> **Record excerpts**
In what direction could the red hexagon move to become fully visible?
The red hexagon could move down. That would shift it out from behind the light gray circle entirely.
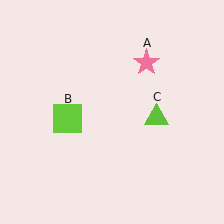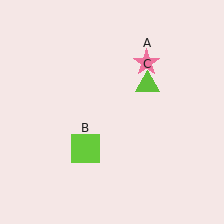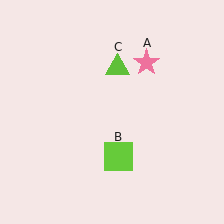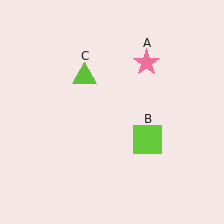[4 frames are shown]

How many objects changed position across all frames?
2 objects changed position: lime square (object B), lime triangle (object C).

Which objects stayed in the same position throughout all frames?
Pink star (object A) remained stationary.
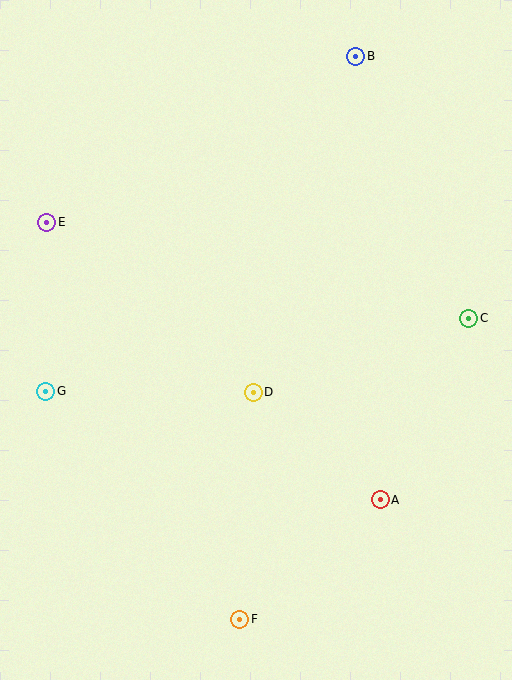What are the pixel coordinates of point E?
Point E is at (47, 222).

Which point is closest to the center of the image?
Point D at (253, 392) is closest to the center.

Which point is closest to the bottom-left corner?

> **Problem requirements**
Generate a word-for-word copy of the preceding records, excluding all pictures.

> **Reply**
In what direction could the red hexagon move to become fully visible?
The red hexagon could move down. That would shift it out from behind the light gray circle entirely.
[4 frames are shown]

How many objects changed position across all frames?
2 objects changed position: lime square (object B), lime triangle (object C).

Which objects stayed in the same position throughout all frames?
Pink star (object A) remained stationary.
What are the pixel coordinates of point E?
Point E is at (47, 222).

Which point is closest to the center of the image?
Point D at (253, 392) is closest to the center.

Which point is closest to the bottom-left corner?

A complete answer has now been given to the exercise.